Data extracted from a collection:
begin

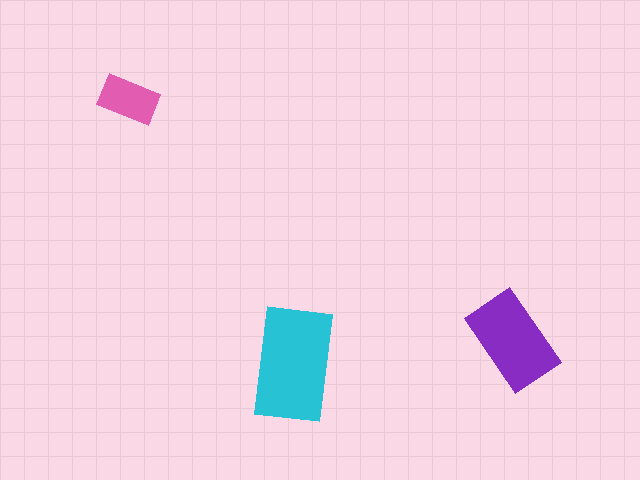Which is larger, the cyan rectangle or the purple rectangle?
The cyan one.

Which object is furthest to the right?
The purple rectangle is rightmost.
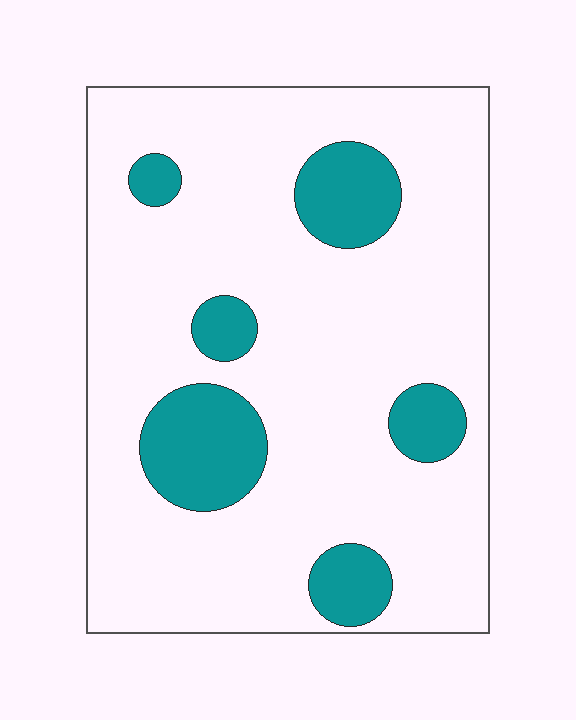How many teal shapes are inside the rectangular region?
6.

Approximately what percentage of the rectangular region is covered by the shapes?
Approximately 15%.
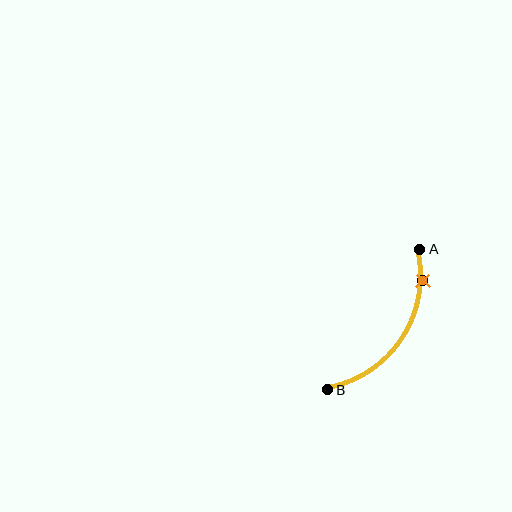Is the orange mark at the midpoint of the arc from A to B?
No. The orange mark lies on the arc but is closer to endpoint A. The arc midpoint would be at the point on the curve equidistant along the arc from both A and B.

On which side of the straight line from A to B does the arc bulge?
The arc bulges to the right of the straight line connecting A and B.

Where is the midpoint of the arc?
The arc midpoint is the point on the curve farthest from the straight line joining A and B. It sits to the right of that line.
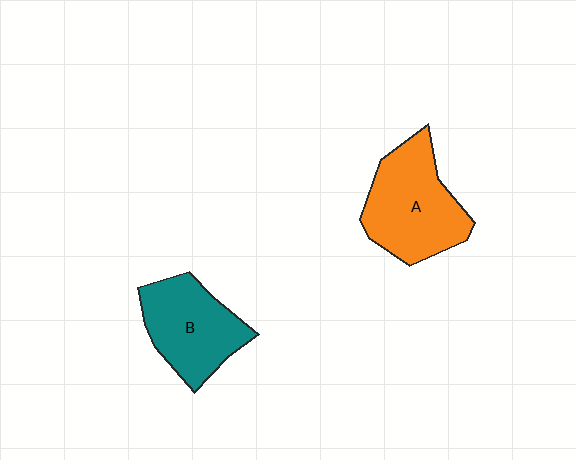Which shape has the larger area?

end

*What you have to do*:
Your task is to repeat exactly the lines from the one containing "Where is the midpoint of the arc?" through the end of the material, both included, and only those, without pictures.

*Exercise answer*:
Where is the midpoint of the arc?
The arc midpoint is the point on the curve farthest from the straight line joining A and B. It sits to the right of that line.
Which shape has the larger area?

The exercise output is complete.